→ **Aim**: Without the pictures, copy the entries below word for word.

══ Data entries ══

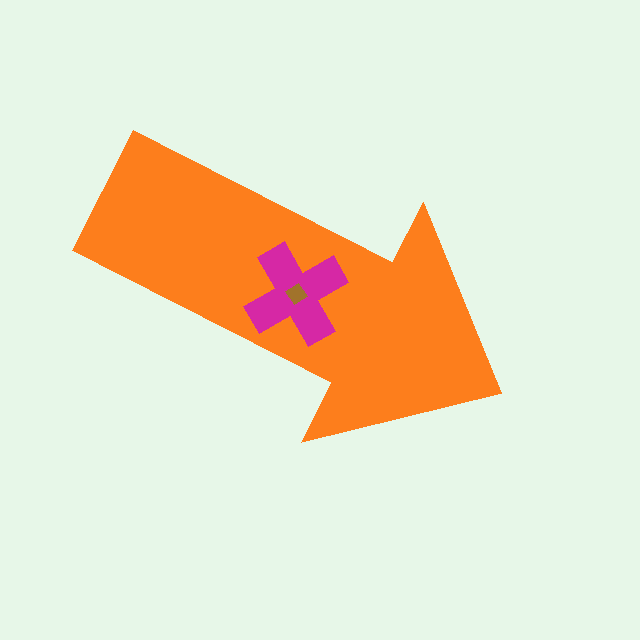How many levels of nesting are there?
3.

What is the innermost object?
The brown diamond.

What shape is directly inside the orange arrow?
The magenta cross.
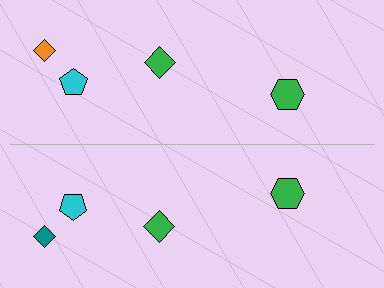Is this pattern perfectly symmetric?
No, the pattern is not perfectly symmetric. The teal diamond on the bottom side breaks the symmetry — its mirror counterpart is orange.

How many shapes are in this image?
There are 8 shapes in this image.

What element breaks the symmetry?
The teal diamond on the bottom side breaks the symmetry — its mirror counterpart is orange.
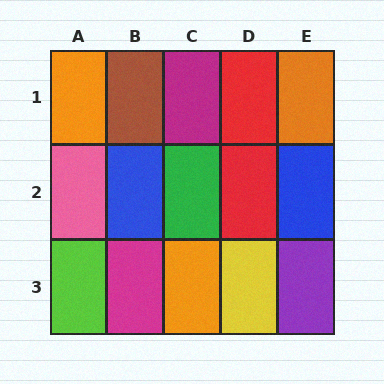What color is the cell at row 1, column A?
Orange.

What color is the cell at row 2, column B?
Blue.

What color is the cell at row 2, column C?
Green.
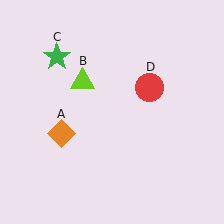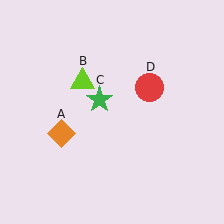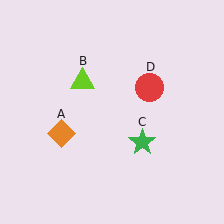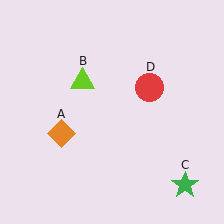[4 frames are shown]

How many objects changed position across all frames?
1 object changed position: green star (object C).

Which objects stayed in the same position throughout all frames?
Orange diamond (object A) and lime triangle (object B) and red circle (object D) remained stationary.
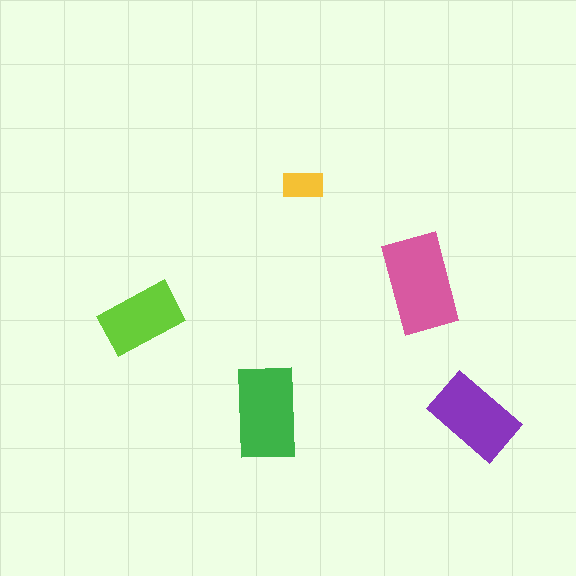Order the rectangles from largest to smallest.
the pink one, the green one, the purple one, the lime one, the yellow one.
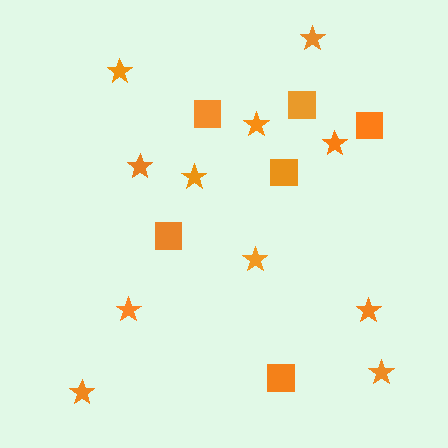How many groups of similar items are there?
There are 2 groups: one group of squares (6) and one group of stars (11).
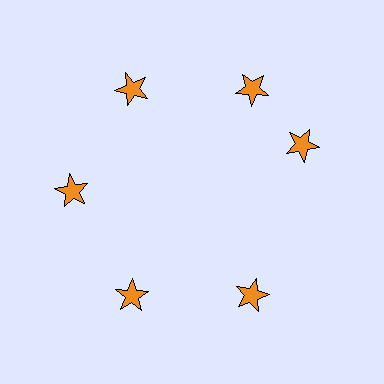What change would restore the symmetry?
The symmetry would be restored by rotating it back into even spacing with its neighbors so that all 6 stars sit at equal angles and equal distance from the center.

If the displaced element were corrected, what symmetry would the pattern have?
It would have 6-fold rotational symmetry — the pattern would map onto itself every 60 degrees.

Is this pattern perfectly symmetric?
No. The 6 orange stars are arranged in a ring, but one element near the 3 o'clock position is rotated out of alignment along the ring, breaking the 6-fold rotational symmetry.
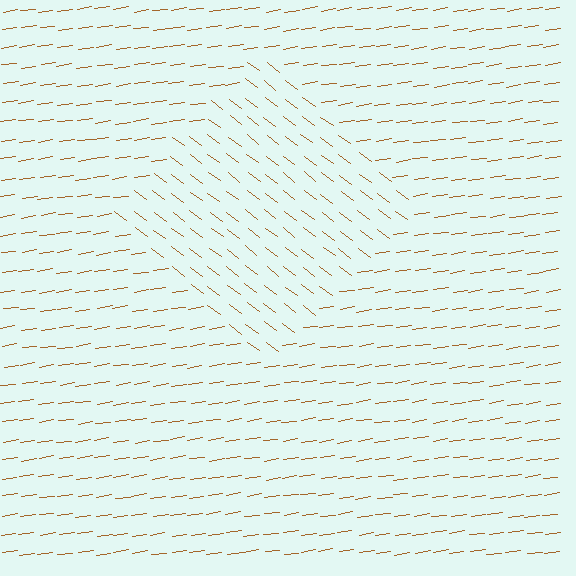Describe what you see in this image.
The image is filled with small brown line segments. A diamond region in the image has lines oriented differently from the surrounding lines, creating a visible texture boundary.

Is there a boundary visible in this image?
Yes, there is a texture boundary formed by a change in line orientation.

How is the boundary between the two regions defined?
The boundary is defined purely by a change in line orientation (approximately 45 degrees difference). All lines are the same color and thickness.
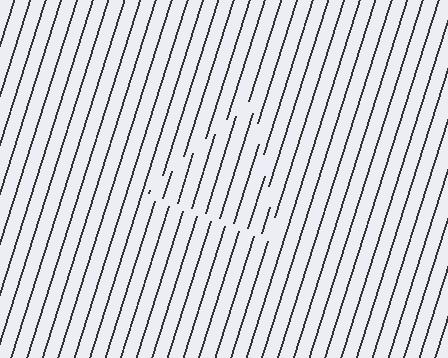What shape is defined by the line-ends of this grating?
An illusory triangle. The interior of the shape contains the same grating, shifted by half a period — the contour is defined by the phase discontinuity where line-ends from the inner and outer gratings abut.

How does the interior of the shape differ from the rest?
The interior of the shape contains the same grating, shifted by half a period — the contour is defined by the phase discontinuity where line-ends from the inner and outer gratings abut.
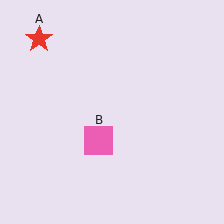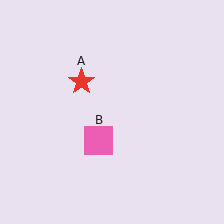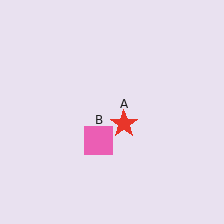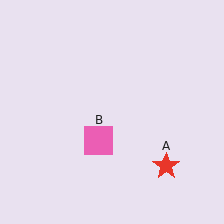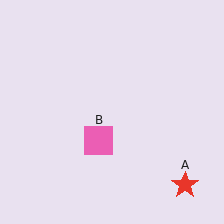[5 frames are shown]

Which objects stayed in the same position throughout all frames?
Pink square (object B) remained stationary.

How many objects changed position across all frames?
1 object changed position: red star (object A).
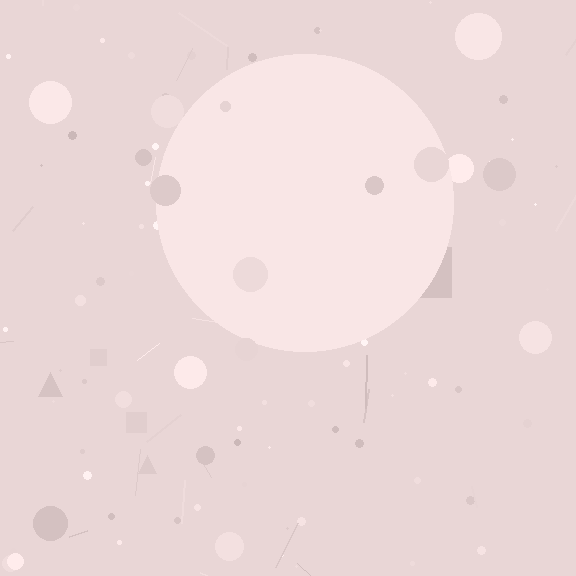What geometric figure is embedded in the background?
A circle is embedded in the background.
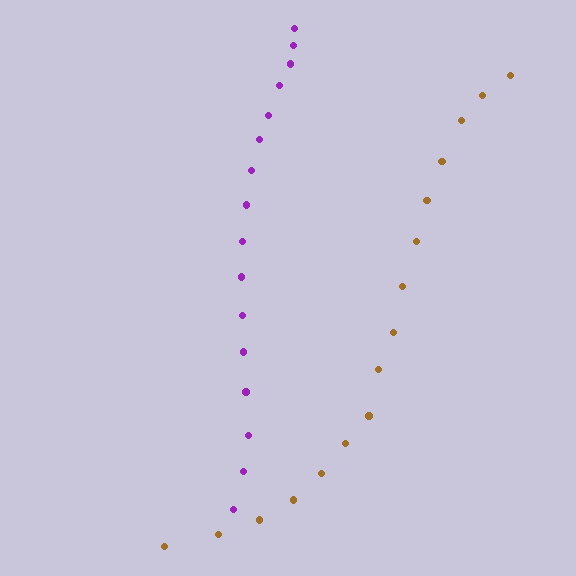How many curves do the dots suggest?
There are 2 distinct paths.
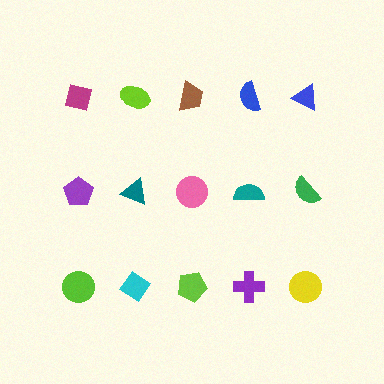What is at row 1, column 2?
A lime ellipse.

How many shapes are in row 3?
5 shapes.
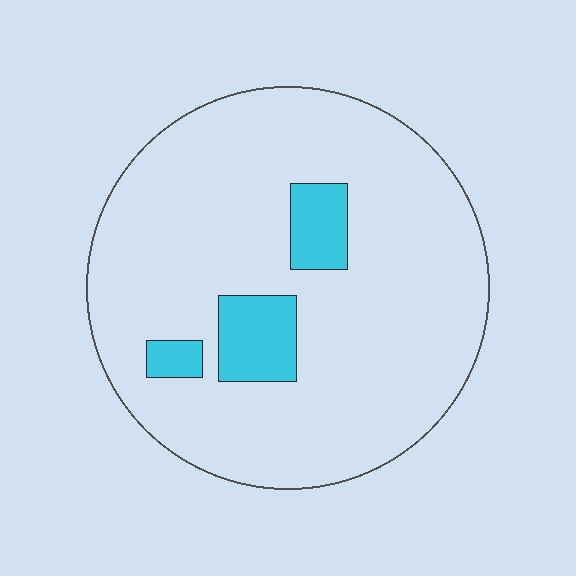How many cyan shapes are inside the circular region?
3.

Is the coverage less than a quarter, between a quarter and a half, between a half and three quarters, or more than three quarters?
Less than a quarter.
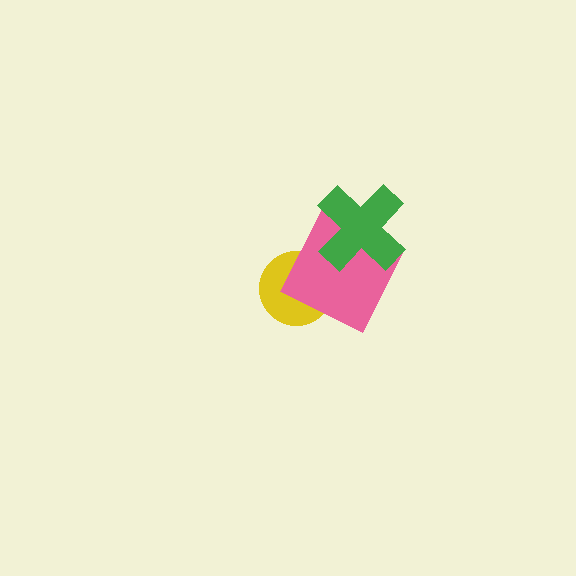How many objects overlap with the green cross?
1 object overlaps with the green cross.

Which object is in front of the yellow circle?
The pink square is in front of the yellow circle.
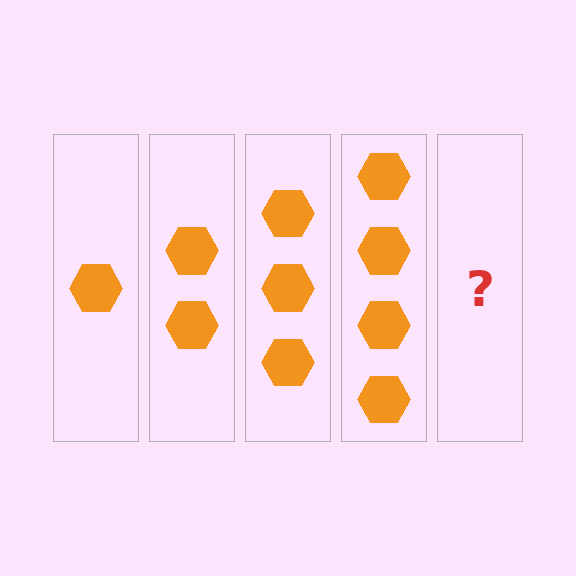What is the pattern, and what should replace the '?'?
The pattern is that each step adds one more hexagon. The '?' should be 5 hexagons.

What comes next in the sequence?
The next element should be 5 hexagons.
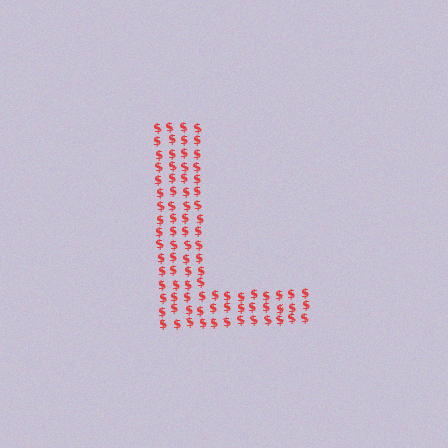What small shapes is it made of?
It is made of small dollar signs.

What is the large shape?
The large shape is the letter L.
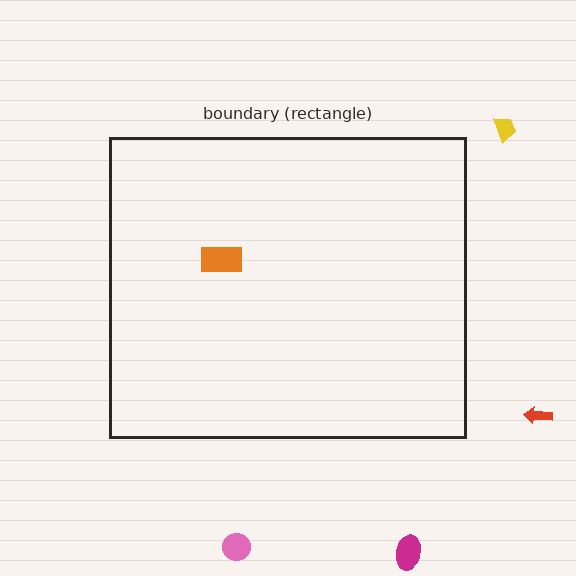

═══

→ **Result of the task**:
How many levels of nesting are there?
3.

What is the innermost object?
The brown diamond.

What shape is directly inside the orange arrow?
The magenta cross.
Is this pattern perfectly symmetric?
No, the pattern is not perfectly symmetric. The teal diamond on the bottom side breaks the symmetry — its mirror counterpart is orange.

How many shapes are in this image?
There are 8 shapes in this image.

What element breaks the symmetry?
The teal diamond on the bottom side breaks the symmetry — its mirror counterpart is orange.
What color is the cell at row 1, column A?
Orange.

What color is the cell at row 2, column B?
Blue.

What color is the cell at row 2, column C?
Green.
[4 frames are shown]

How many objects changed position across all frames?
1 object changed position: green star (object C).

Which objects stayed in the same position throughout all frames?
Orange diamond (object A) and lime triangle (object B) and red circle (object D) remained stationary.
Order the rectangles from largest to smallest.
the pink one, the green one, the purple one, the lime one, the yellow one.
How many groups of similar items are there?
There are 2 groups: one group of squares (6) and one group of stars (11).
What change would restore the symmetry?
The symmetry would be restored by rotating it back into even spacing with its neighbors so that all 6 stars sit at equal angles and equal distance from the center.

If the displaced element were corrected, what symmetry would the pattern have?
It would have 6-fold rotational symmetry — the pattern would map onto itself every 60 degrees.

Is this pattern perfectly symmetric?
No. The 6 orange stars are arranged in a ring, but one element near the 3 o'clock position is rotated out of alignment along the ring, breaking the 6-fold rotational symmetry.
Describe what you see in this image.
The image is filled with small brown line segments. A diamond region in the image has lines oriented differently from the surrounding lines, creating a visible texture boundary.

Is there a boundary visible in this image?
Yes, there is a texture boundary formed by a change in line orientation.

How is the boundary between the two regions defined?
The boundary is defined purely by a change in line orientation (approximately 45 degrees difference). All lines are the same color and thickness.
What shape is defined by the line-ends of this grating?
An illusory triangle. The interior of the shape contains the same grating, shifted by half a period — the contour is defined by the phase discontinuity where line-ends from the inner and outer gratings abut.

How does the interior of the shape differ from the rest?
The interior of the shape contains the same grating, shifted by half a period — the contour is defined by the phase discontinuity where line-ends from the inner and outer gratings abut.
[5 frames are shown]

Which objects stayed in the same position throughout all frames?
Pink square (object B) remained stationary.

How many objects changed position across all frames?
1 object changed position: red star (object A).
What geometric figure is embedded in the background?
A circle is embedded in the background.
How many curves do the dots suggest?
There are 2 distinct paths.
What is at row 1, column 2?
A lime ellipse.

How many shapes are in row 3?
5 shapes.
How many cyan shapes are inside the circular region?
3.

Is the coverage less than a quarter, between a quarter and a half, between a half and three quarters, or more than three quarters?
Less than a quarter.
How many objects overlap with the green cross?
1 object overlaps with the green cross.

Which object is in front of the yellow circle?
The pink square is in front of the yellow circle.
What is the pattern, and what should replace the '?'?
The pattern is that each step adds one more hexagon. The '?' should be 5 hexagons.

What comes next in the sequence?
The next element should be 5 hexagons.
What small shapes is it made of?
It is made of small dollar signs.

What is the large shape?
The large shape is the letter L.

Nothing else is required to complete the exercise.